### Aim
Repeat every record exactly, but keep images out of the copy.

---

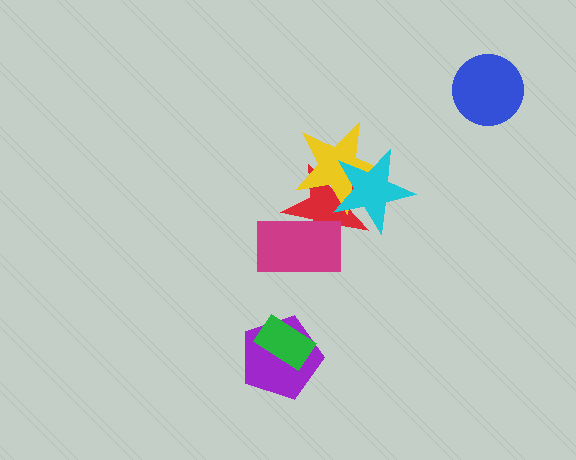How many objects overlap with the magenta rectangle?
1 object overlaps with the magenta rectangle.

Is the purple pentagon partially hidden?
Yes, it is partially covered by another shape.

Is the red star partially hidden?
Yes, it is partially covered by another shape.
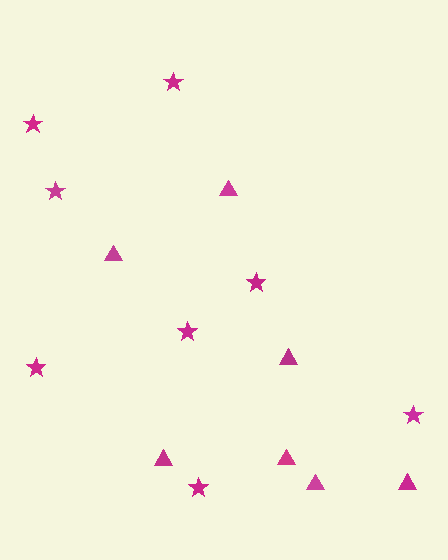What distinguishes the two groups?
There are 2 groups: one group of stars (8) and one group of triangles (7).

---

### Output of the task
How many objects overlap with the magenta rectangle?
1 object overlaps with the magenta rectangle.

Is the purple pentagon partially hidden?
Yes, it is partially covered by another shape.

Is the red star partially hidden?
Yes, it is partially covered by another shape.
What distinguishes the two groups?
There are 2 groups: one group of stars (8) and one group of triangles (7).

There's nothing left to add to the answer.